Pictures do not belong in the copy; quote every entry below exactly.

▸ **Record extracts**
════════════════════

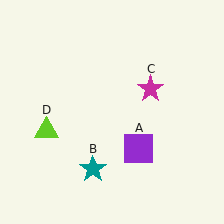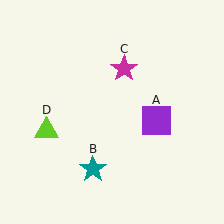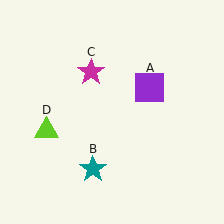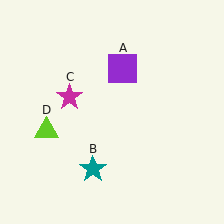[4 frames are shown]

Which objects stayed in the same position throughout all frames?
Teal star (object B) and lime triangle (object D) remained stationary.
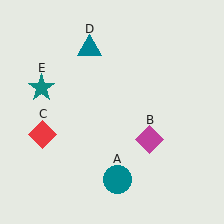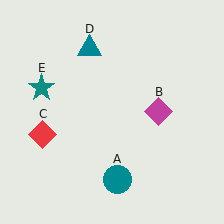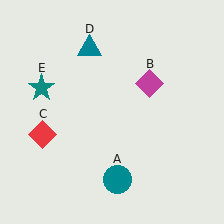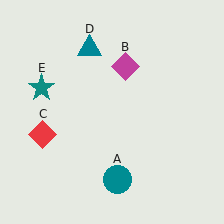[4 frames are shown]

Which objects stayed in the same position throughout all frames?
Teal circle (object A) and red diamond (object C) and teal triangle (object D) and teal star (object E) remained stationary.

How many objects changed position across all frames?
1 object changed position: magenta diamond (object B).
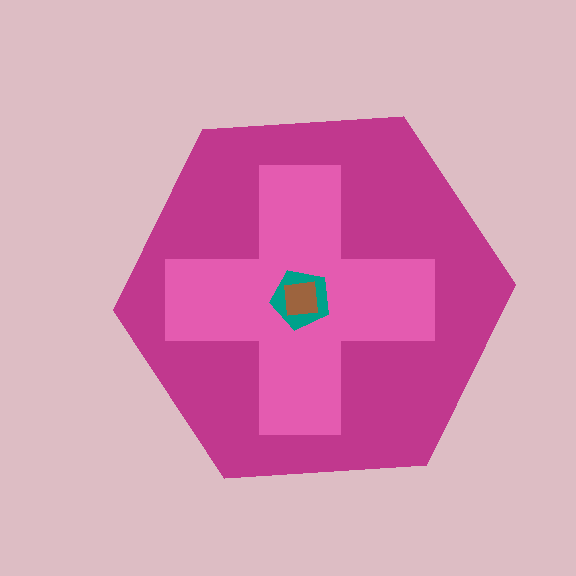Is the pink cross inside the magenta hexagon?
Yes.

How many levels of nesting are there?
4.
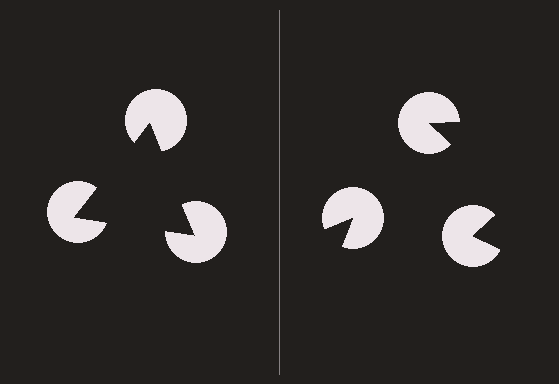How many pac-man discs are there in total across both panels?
6 — 3 on each side.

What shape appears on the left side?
An illusory triangle.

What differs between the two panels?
The pac-man discs are positioned identically on both sides; only the wedge orientations differ. On the left they align to a triangle; on the right they are misaligned.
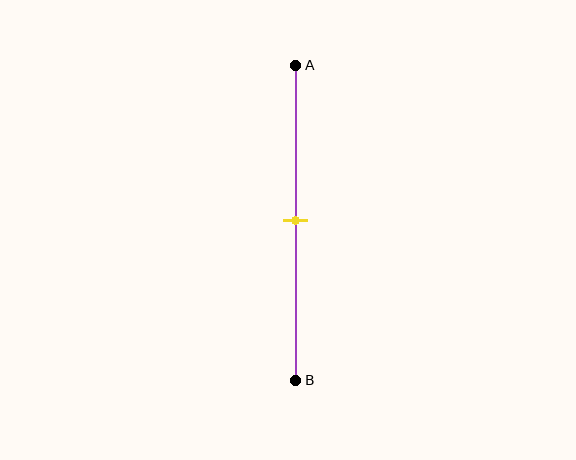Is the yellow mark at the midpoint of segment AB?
Yes, the mark is approximately at the midpoint.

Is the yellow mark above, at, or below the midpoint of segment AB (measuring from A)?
The yellow mark is approximately at the midpoint of segment AB.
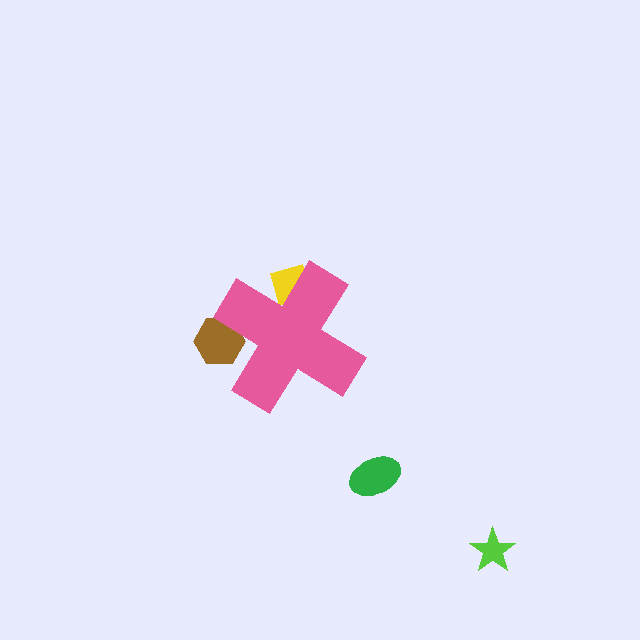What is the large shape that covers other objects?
A pink cross.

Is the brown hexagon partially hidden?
Yes, the brown hexagon is partially hidden behind the pink cross.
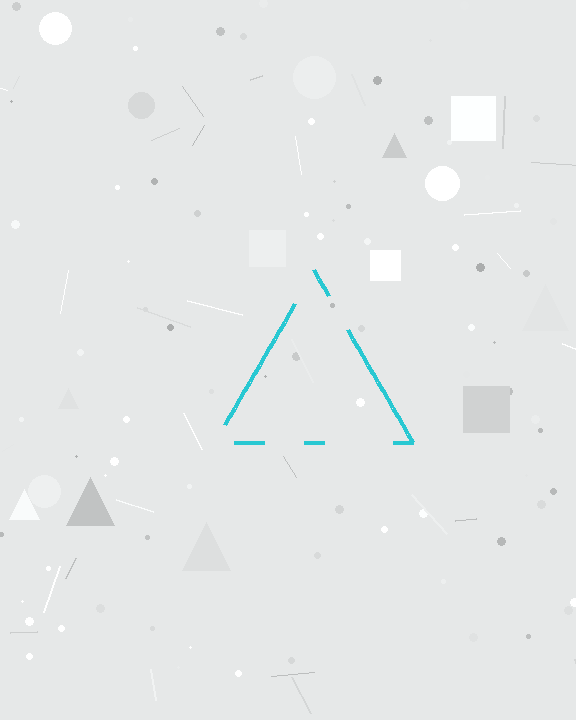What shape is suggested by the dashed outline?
The dashed outline suggests a triangle.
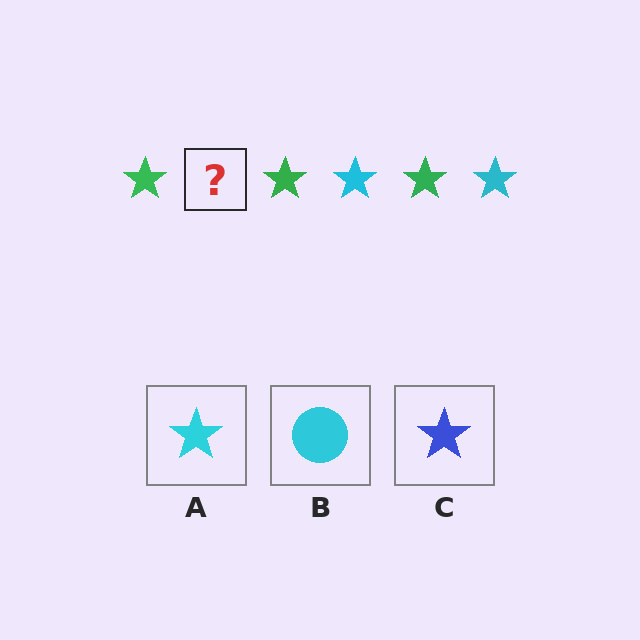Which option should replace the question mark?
Option A.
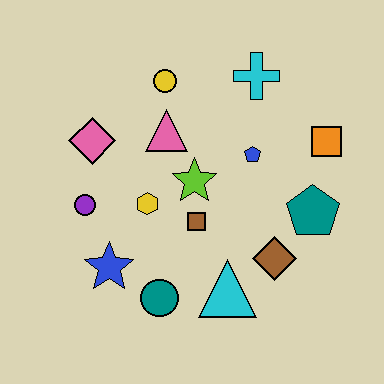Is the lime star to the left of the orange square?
Yes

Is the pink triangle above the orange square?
Yes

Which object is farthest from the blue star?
The orange square is farthest from the blue star.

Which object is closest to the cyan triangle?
The brown diamond is closest to the cyan triangle.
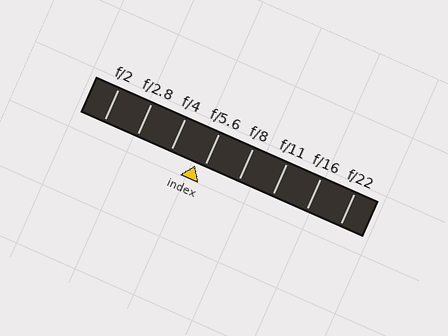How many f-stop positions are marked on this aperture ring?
There are 8 f-stop positions marked.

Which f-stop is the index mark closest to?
The index mark is closest to f/5.6.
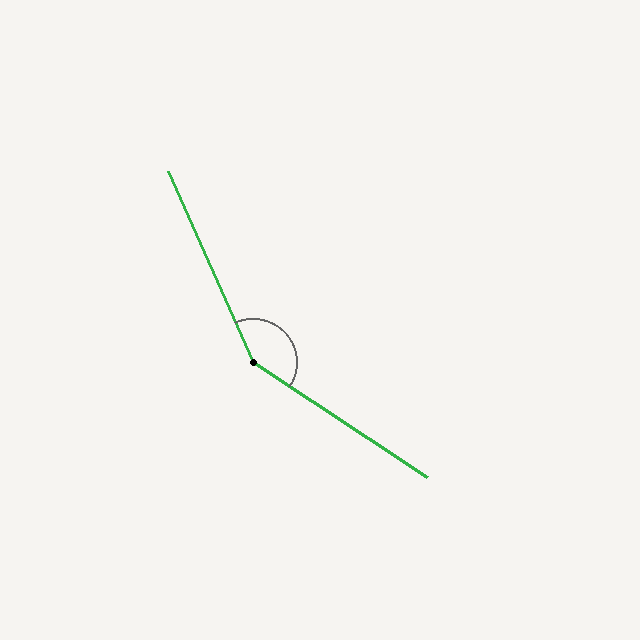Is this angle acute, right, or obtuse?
It is obtuse.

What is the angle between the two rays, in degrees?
Approximately 147 degrees.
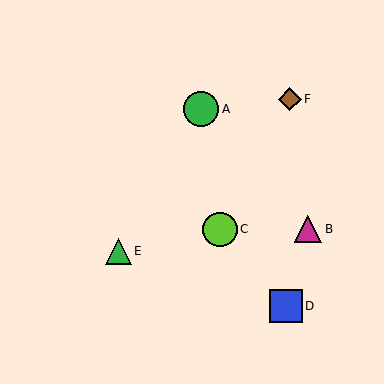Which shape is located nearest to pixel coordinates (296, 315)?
The blue square (labeled D) at (286, 306) is nearest to that location.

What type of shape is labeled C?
Shape C is a lime circle.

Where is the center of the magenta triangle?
The center of the magenta triangle is at (308, 229).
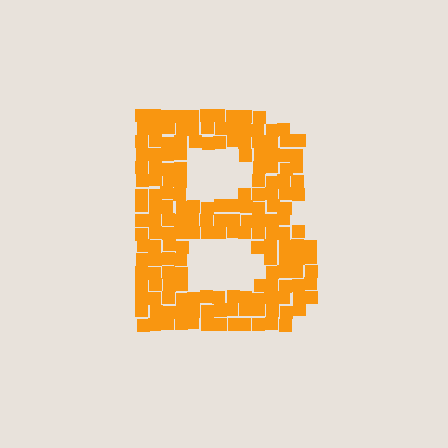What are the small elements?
The small elements are squares.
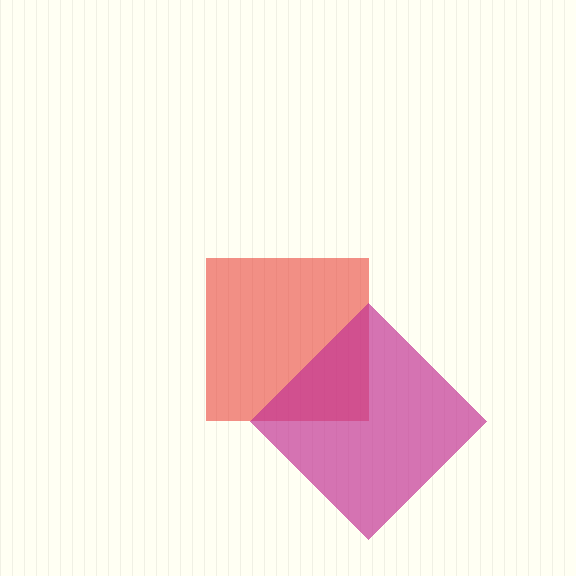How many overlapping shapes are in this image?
There are 2 overlapping shapes in the image.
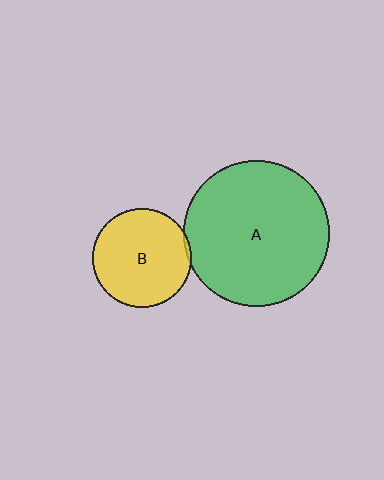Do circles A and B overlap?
Yes.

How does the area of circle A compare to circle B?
Approximately 2.2 times.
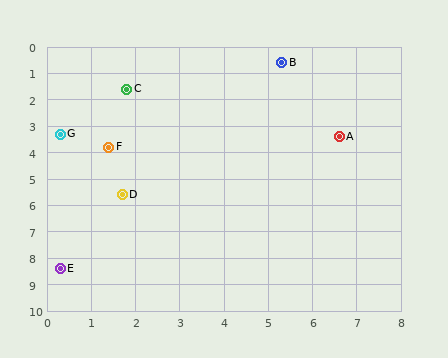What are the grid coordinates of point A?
Point A is at approximately (6.6, 3.4).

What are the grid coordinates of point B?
Point B is at approximately (5.3, 0.6).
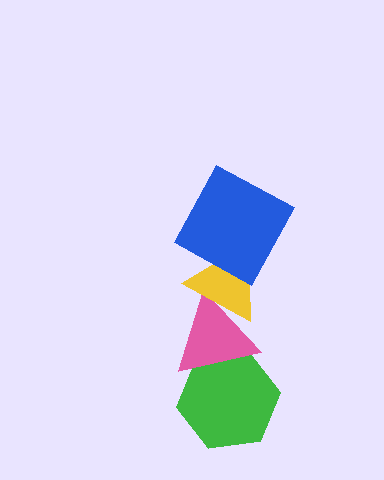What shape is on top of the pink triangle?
The yellow triangle is on top of the pink triangle.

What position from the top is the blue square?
The blue square is 1st from the top.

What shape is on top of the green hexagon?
The pink triangle is on top of the green hexagon.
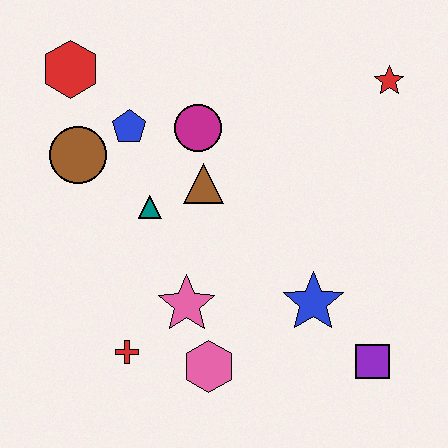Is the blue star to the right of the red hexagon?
Yes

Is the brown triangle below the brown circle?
Yes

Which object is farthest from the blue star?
The red hexagon is farthest from the blue star.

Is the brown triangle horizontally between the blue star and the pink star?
Yes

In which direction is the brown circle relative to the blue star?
The brown circle is to the left of the blue star.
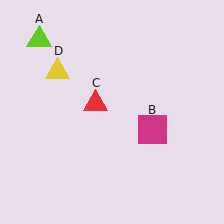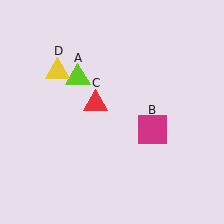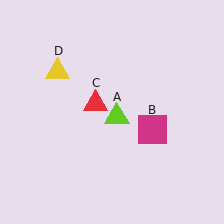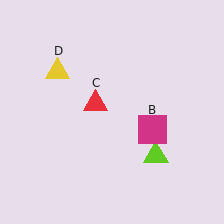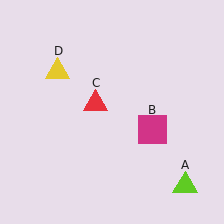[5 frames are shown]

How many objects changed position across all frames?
1 object changed position: lime triangle (object A).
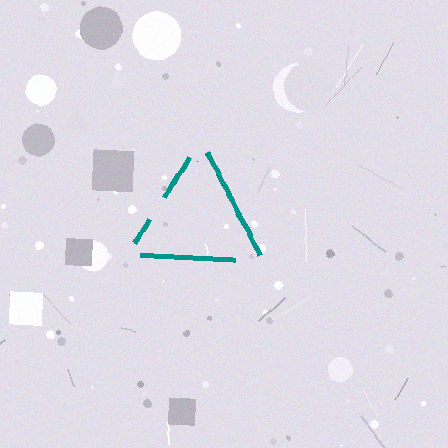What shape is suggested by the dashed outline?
The dashed outline suggests a triangle.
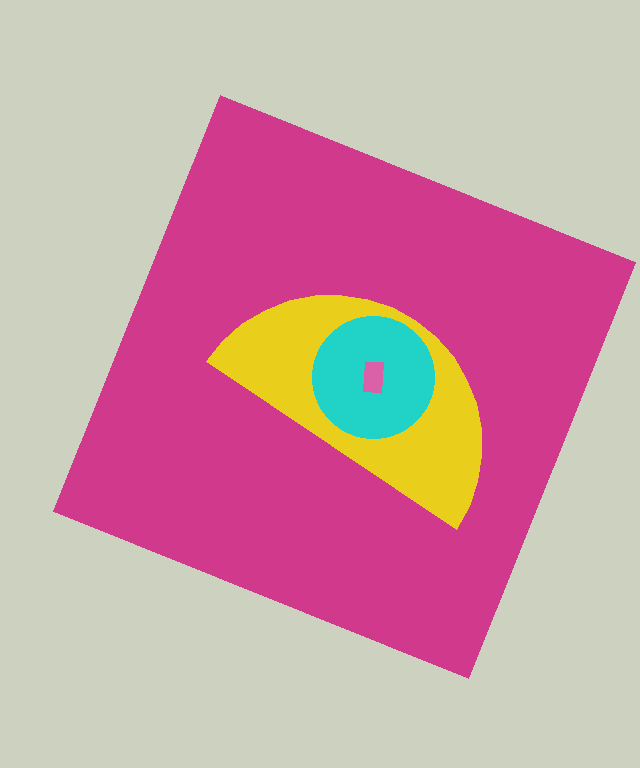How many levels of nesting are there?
4.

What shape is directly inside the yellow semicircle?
The cyan circle.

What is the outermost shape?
The magenta square.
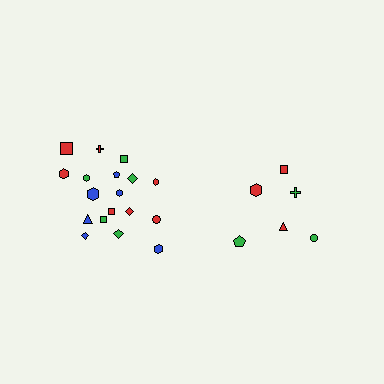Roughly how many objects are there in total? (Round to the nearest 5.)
Roughly 25 objects in total.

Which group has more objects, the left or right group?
The left group.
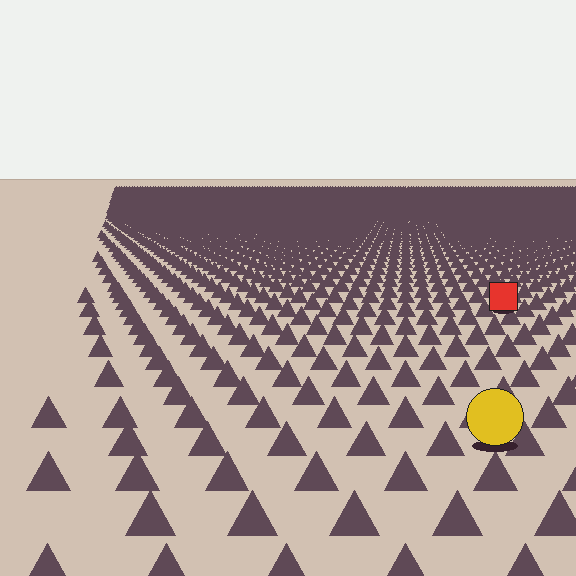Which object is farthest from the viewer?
The red square is farthest from the viewer. It appears smaller and the ground texture around it is denser.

════════════════════

▸ **Task solution**
[4 frames are shown]

Which objects stayed in the same position throughout all frames?
Teal star (object B) and lime triangle (object D) remained stationary.
[4 frames are shown]

Which objects stayed in the same position throughout all frames?
Teal circle (object A) and red diamond (object C) and teal triangle (object D) and teal star (object E) remained stationary.

How many objects changed position across all frames?
1 object changed position: magenta diamond (object B).
Is the pink cross inside the magenta hexagon?
Yes.

How many levels of nesting are there?
4.
How many pac-man discs are there in total across both panels?
6 — 3 on each side.

What shape appears on the left side?
An illusory triangle.

What differs between the two panels?
The pac-man discs are positioned identically on both sides; only the wedge orientations differ. On the left they align to a triangle; on the right they are misaligned.
Is the yellow mark at the midpoint of segment AB?
Yes, the mark is approximately at the midpoint.

Is the yellow mark above, at, or below the midpoint of segment AB (measuring from A)?
The yellow mark is approximately at the midpoint of segment AB.
What is the large shape that covers other objects?
A pink cross.

Is the brown hexagon partially hidden?
Yes, the brown hexagon is partially hidden behind the pink cross.
What shape is suggested by the dashed outline?
The dashed outline suggests a triangle.
Which option should replace the question mark?
Option A.
Is the lime star to the left of the orange square?
Yes

Is the pink triangle above the orange square?
Yes

Which object is farthest from the blue star?
The orange square is farthest from the blue star.

Which object is closest to the cyan triangle?
The brown diamond is closest to the cyan triangle.
How many f-stop positions are marked on this aperture ring?
There are 8 f-stop positions marked.

Which f-stop is the index mark closest to?
The index mark is closest to f/5.6.
Is this angle acute, right, or obtuse?
It is obtuse.

What is the angle between the two rays, in degrees?
Approximately 147 degrees.
Which shape is located nearest to pixel coordinates (296, 315)?
The blue square (labeled D) at (286, 306) is nearest to that location.

What type of shape is labeled C?
Shape C is a lime circle.

Where is the center of the magenta triangle?
The center of the magenta triangle is at (308, 229).
What are the small elements?
The small elements are squares.
How many overlapping shapes are in this image?
There are 2 overlapping shapes in the image.
Do circles A and B overlap?
Yes.

How does the area of circle A compare to circle B?
Approximately 2.2 times.
What are the grid coordinates of point A?
Point A is at approximately (6.6, 3.4).

What are the grid coordinates of point B?
Point B is at approximately (5.3, 0.6).
What shape is on top of the pink triangle?
The yellow triangle is on top of the pink triangle.

What position from the top is the blue square?
The blue square is 1st from the top.

What shape is on top of the green hexagon?
The pink triangle is on top of the green hexagon.
Is the blue star to the right of the red hexagon?
Yes

Is the brown triangle below the brown circle?
Yes

Which object is farthest from the blue star?
The red hexagon is farthest from the blue star.

Is the brown triangle horizontally between the blue star and the pink star?
Yes

In which direction is the brown circle relative to the blue star?
The brown circle is to the left of the blue star.
[5 frames are shown]

How many objects changed position across all frames?
1 object changed position: lime triangle (object A).
What shape is suggested by the dashed outline?
The dashed outline suggests a triangle.
How many levels of nesting are there?
4.

What shape is directly inside the yellow semicircle?
The cyan circle.

What is the outermost shape?
The magenta square.
Roughly how many objects are there in total? (Round to the nearest 5.)
Roughly 25 objects in total.

Which group has more objects, the left or right group?
The left group.
Which object is farthest from the viewer?
The red square is farthest from the viewer. It appears smaller and the ground texture around it is denser.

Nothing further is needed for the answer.